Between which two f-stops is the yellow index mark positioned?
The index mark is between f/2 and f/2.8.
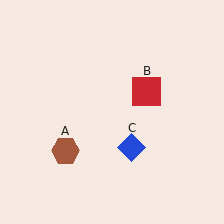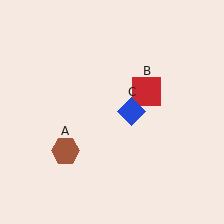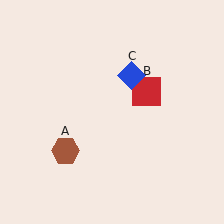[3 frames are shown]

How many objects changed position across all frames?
1 object changed position: blue diamond (object C).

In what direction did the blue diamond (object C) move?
The blue diamond (object C) moved up.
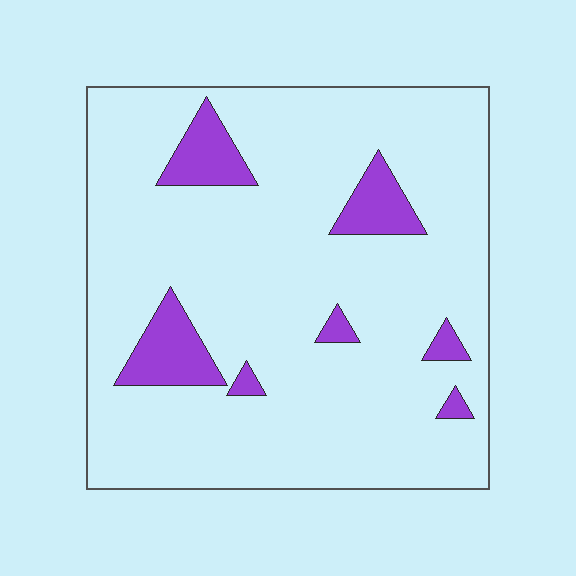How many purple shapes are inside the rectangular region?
7.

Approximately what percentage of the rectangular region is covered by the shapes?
Approximately 10%.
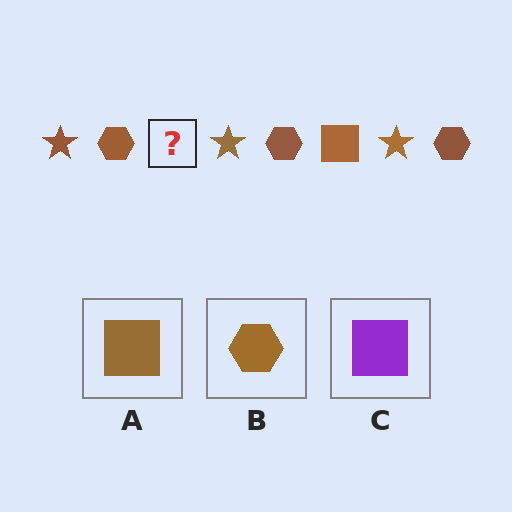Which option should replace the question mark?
Option A.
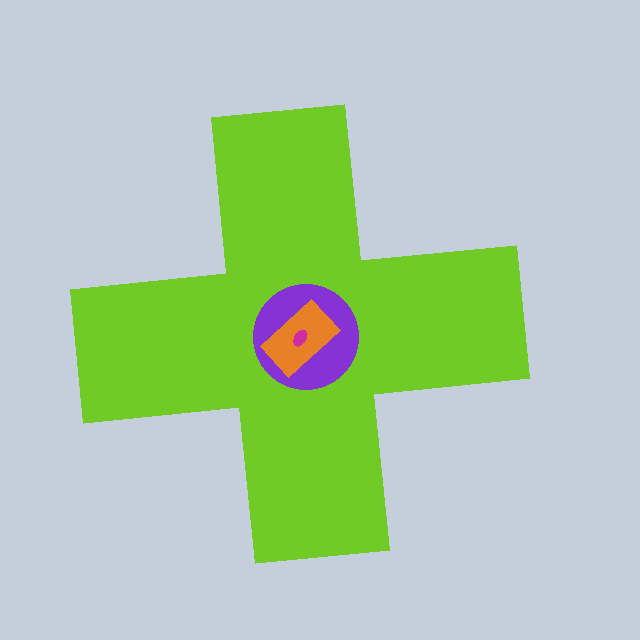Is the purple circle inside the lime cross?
Yes.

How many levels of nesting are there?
4.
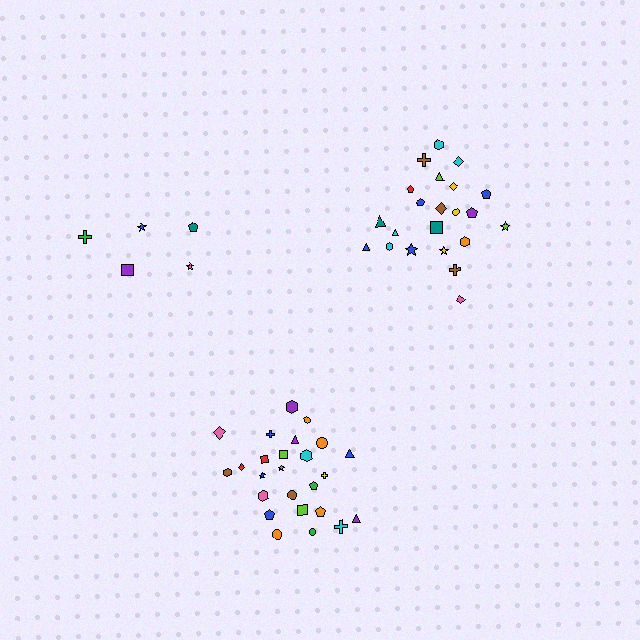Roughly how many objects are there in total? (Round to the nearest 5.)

■ GIVEN TASK ■
Make an exact copy of every record, pictures excluded.

■ COMPLETE OUTPUT ■
Between which two f-stops is the yellow index mark positioned?
The index mark is between f/2 and f/2.8.
[3 frames are shown]

How many objects changed position across all frames?
1 object changed position: blue diamond (object C).

In what direction did the blue diamond (object C) move?
The blue diamond (object C) moved up.
How many purple shapes are inside the rectangular region?
7.

Approximately what percentage of the rectangular region is covered by the shapes?
Approximately 10%.
Which option should replace the question mark?
Option A.
Is the purple circle inside the lime cross?
Yes.

How many levels of nesting are there?
4.
Roughly how many objects are there in total? (Round to the nearest 5.)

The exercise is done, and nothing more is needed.